Please reproduce every one of the rows below word for word, leaving each character unchanged.

(Saved entries)
+++

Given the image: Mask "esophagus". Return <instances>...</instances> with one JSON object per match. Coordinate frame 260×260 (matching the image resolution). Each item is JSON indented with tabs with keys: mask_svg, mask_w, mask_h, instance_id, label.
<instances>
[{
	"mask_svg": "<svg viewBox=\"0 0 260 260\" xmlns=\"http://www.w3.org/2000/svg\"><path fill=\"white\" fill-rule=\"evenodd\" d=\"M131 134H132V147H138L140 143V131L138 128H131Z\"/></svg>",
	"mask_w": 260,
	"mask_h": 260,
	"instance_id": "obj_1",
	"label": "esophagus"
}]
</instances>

+++

[Full response]
Given the image: Mask "esophagus". Return <instances>...</instances> with one JSON object per match. Coordinate frame 260×260 (matching the image resolution). Each item is JSON indented with tabs with keys: mask_svg, mask_w, mask_h, instance_id, label.
<instances>
[{
	"mask_svg": "<svg viewBox=\"0 0 260 260\" xmlns=\"http://www.w3.org/2000/svg\"><path fill=\"white\" fill-rule=\"evenodd\" d=\"M131 134H132V147H138L140 143V131L138 128H131Z\"/></svg>",
	"mask_w": 260,
	"mask_h": 260,
	"instance_id": "obj_1",
	"label": "esophagus"
}]
</instances>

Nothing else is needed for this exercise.